◆ **Available records**:
** Begin **

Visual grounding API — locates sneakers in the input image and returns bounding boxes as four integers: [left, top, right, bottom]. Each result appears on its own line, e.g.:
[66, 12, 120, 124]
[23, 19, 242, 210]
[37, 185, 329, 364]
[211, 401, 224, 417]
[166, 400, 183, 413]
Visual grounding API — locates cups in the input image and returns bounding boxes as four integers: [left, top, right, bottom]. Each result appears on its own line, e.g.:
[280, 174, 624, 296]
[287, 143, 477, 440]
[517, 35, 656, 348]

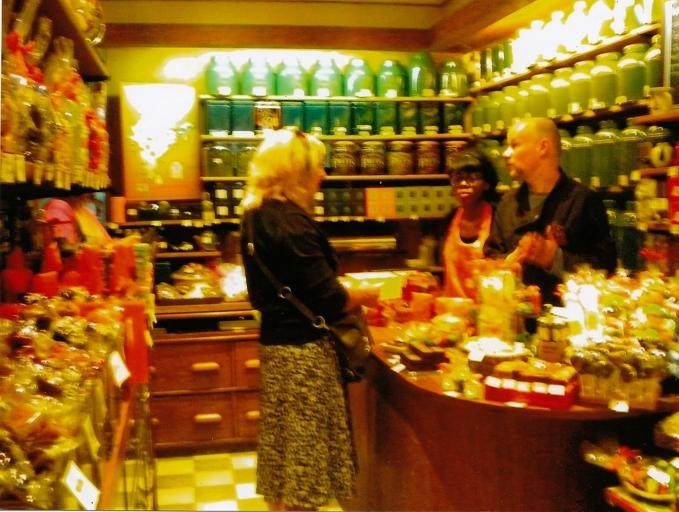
[412, 292, 433, 323]
[406, 236, 439, 269]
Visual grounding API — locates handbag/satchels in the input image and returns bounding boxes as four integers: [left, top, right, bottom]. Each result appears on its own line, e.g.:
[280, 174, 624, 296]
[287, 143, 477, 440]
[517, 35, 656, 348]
[334, 306, 376, 387]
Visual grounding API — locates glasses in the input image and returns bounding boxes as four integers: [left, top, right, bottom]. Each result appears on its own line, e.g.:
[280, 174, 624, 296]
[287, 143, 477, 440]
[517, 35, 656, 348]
[450, 170, 485, 189]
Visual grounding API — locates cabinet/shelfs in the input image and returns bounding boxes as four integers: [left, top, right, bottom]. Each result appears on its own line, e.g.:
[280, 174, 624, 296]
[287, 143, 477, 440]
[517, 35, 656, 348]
[0, 0, 679, 512]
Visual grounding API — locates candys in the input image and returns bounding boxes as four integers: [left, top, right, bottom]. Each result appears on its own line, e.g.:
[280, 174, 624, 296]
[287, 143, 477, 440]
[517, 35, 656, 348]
[569, 340, 666, 400]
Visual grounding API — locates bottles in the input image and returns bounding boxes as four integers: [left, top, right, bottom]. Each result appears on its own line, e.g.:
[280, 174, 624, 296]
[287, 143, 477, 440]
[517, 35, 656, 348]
[472, 0, 678, 274]
[536, 316, 569, 361]
[204, 50, 466, 179]
[125, 192, 215, 220]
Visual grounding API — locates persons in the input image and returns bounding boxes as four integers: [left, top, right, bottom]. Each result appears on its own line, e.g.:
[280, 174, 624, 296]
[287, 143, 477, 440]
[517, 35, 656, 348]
[440, 146, 498, 298]
[240, 128, 370, 512]
[484, 116, 615, 303]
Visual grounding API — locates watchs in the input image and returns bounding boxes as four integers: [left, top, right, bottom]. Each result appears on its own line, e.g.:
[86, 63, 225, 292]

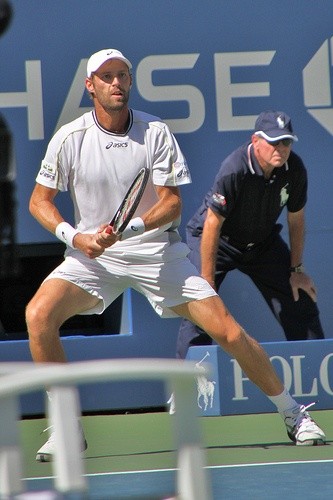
[290, 263, 305, 273]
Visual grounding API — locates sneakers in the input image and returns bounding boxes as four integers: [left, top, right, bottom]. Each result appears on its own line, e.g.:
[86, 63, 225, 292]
[280, 401, 327, 447]
[36, 422, 89, 462]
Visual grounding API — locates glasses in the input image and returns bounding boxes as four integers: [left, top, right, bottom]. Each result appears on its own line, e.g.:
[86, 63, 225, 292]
[268, 139, 292, 146]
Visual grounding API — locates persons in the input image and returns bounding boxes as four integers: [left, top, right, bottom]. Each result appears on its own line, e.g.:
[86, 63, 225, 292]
[167, 110, 327, 416]
[20, 48, 327, 461]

** End **

Turn the lines from the start of the records through the line holding "[334, 306, 376, 387]", inclusive, into a numbered list, skipping blank lines and leaving out the pictures.

1. Visual grounding API — locates sneakers in the input image and returns bounding boxes as four integers: [left, top, right, bottom]. Each result appears on its own line, e.g.:
2. [66, 12, 120, 124]
3. [23, 19, 242, 210]
4. [37, 185, 329, 364]
5. [211, 401, 224, 417]
6. [166, 400, 183, 413]
7. Visual grounding API — locates cups in the input image and returns bounding boxes as four integers: [left, top, right, bottom]. Each result appears on its own line, e.g.:
8. [280, 174, 624, 296]
9. [287, 143, 477, 440]
10. [517, 35, 656, 348]
11. [412, 292, 433, 323]
12. [406, 236, 439, 269]
13. Visual grounding API — locates handbag/satchels in the input image and returns bounding boxes as four integers: [left, top, right, bottom]. Each result appears on its own line, e.g.:
14. [280, 174, 624, 296]
15. [287, 143, 477, 440]
16. [517, 35, 656, 348]
17. [334, 306, 376, 387]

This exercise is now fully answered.